+++ RECORDS SHOWN +++

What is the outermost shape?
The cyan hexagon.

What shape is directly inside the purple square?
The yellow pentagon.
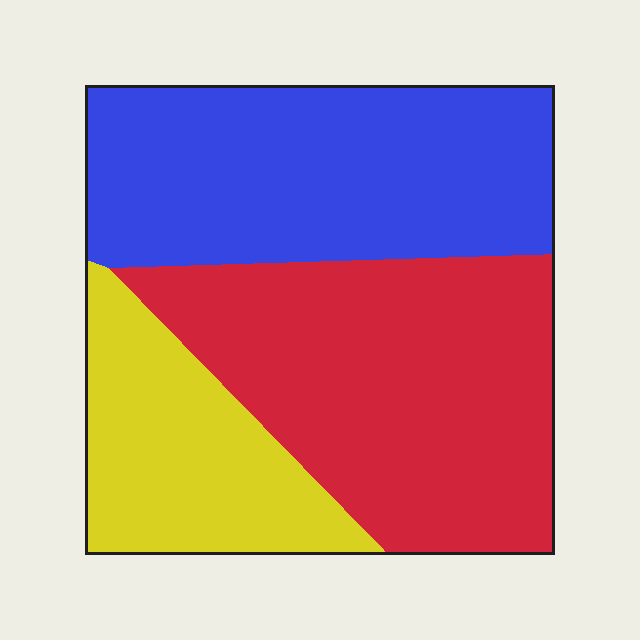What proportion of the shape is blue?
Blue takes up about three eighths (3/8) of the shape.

+++
+++ RECORDS SHOWN +++

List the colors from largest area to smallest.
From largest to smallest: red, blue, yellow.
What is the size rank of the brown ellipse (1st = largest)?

+++

WHAT YOU WILL DO> Transcribe, exactly and exclusively, the run of lines that opens with the line bearing "List the colors" and closes with the line bearing "What is the size".

EXERCISE SOLUTION>
List the colors from largest area to smallest.
From largest to smallest: red, blue, yellow.
What is the size rank of the brown ellipse (1st = largest)?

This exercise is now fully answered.